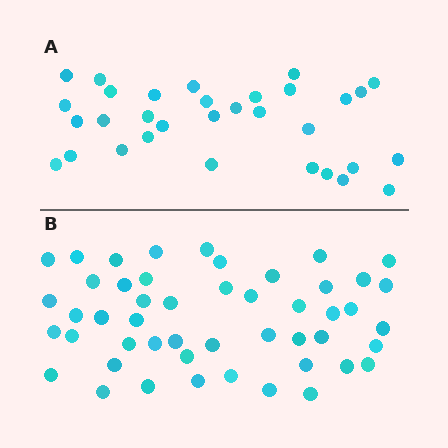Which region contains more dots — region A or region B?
Region B (the bottom region) has more dots.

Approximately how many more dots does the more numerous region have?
Region B has approximately 15 more dots than region A.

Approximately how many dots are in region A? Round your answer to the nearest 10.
About 30 dots. (The exact count is 32, which rounds to 30.)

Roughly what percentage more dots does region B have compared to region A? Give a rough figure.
About 55% more.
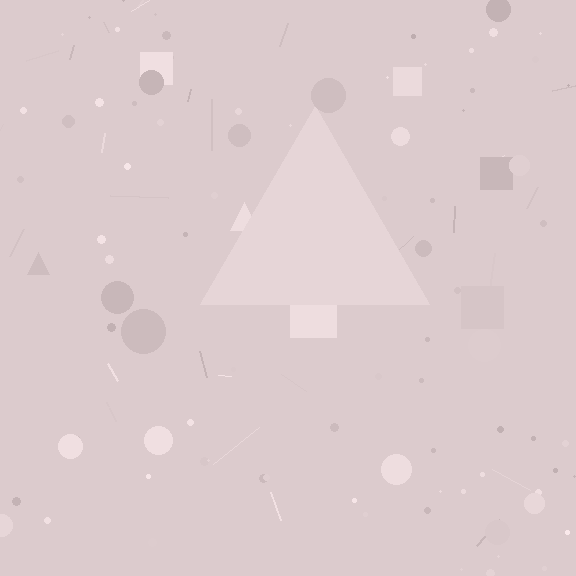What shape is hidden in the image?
┄┄┄┄┄┄
** TASK TO COMPLETE **
Repeat each record exactly as shown above, dropping all images.

** SOLUTION FOR THIS TASK **
Which region contains more dots — region A or region B?
Region B (the bottom region) has more dots.

Approximately how many more dots does the more numerous region have?
Region B has approximately 15 more dots than region A.

Approximately how many dots are in region A? Round your answer to the nearest 10.
About 30 dots. (The exact count is 32, which rounds to 30.)

Roughly what percentage more dots does region B have compared to region A? Give a rough figure.
About 55% more.
What shape is hidden in the image?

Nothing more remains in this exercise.